Write out the listing from the line with "Does the top" to the line with "In which direction does", both lines included, exactly and nothing beyond. Leave pictures out.

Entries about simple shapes
>>>

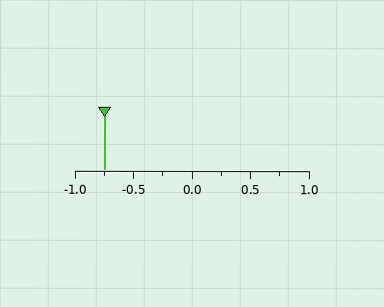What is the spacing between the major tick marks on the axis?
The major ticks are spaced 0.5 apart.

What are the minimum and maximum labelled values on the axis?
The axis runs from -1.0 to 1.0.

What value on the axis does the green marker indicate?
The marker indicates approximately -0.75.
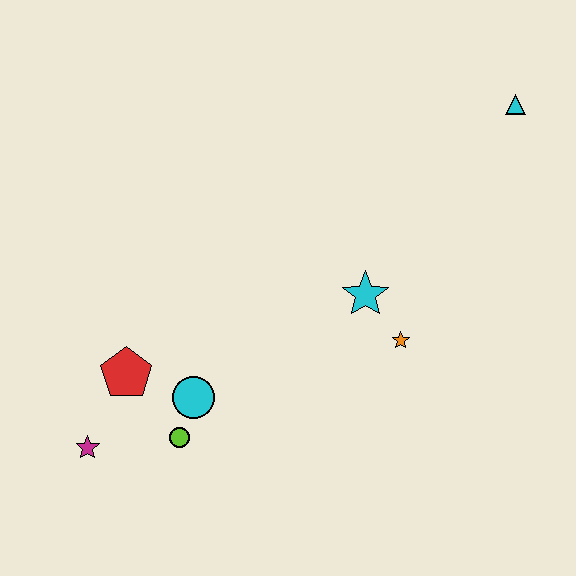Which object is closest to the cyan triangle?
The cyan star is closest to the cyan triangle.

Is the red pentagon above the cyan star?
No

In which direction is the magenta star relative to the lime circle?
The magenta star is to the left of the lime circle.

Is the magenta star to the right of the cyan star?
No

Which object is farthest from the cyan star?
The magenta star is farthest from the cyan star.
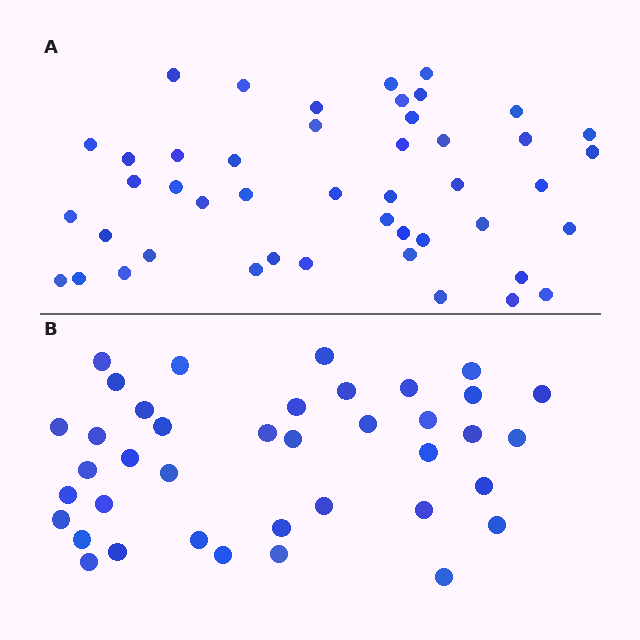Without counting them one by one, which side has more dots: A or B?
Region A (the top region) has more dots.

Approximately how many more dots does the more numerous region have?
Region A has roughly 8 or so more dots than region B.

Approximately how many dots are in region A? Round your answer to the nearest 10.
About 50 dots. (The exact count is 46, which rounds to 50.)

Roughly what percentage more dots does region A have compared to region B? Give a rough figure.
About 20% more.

<<<
>>>

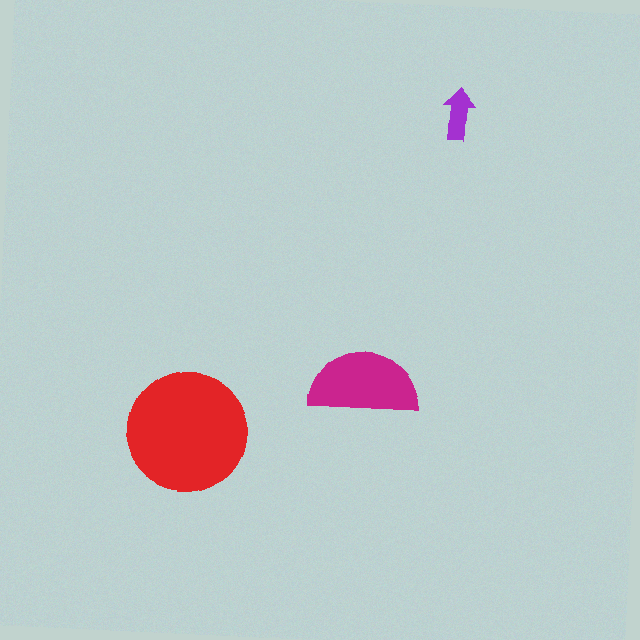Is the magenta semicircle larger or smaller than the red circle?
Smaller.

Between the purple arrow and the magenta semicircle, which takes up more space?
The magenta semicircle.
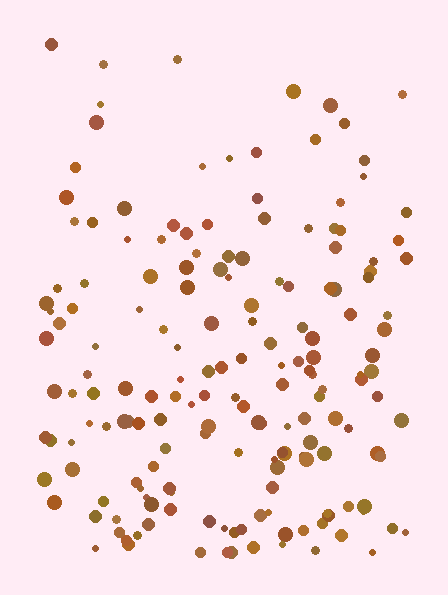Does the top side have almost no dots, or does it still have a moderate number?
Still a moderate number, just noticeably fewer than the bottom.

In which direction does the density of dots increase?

<<<

Problem solution =
Does the top side have almost no dots, or does it still have a moderate number?
Still a moderate number, just noticeably fewer than the bottom.

In which direction does the density of dots increase?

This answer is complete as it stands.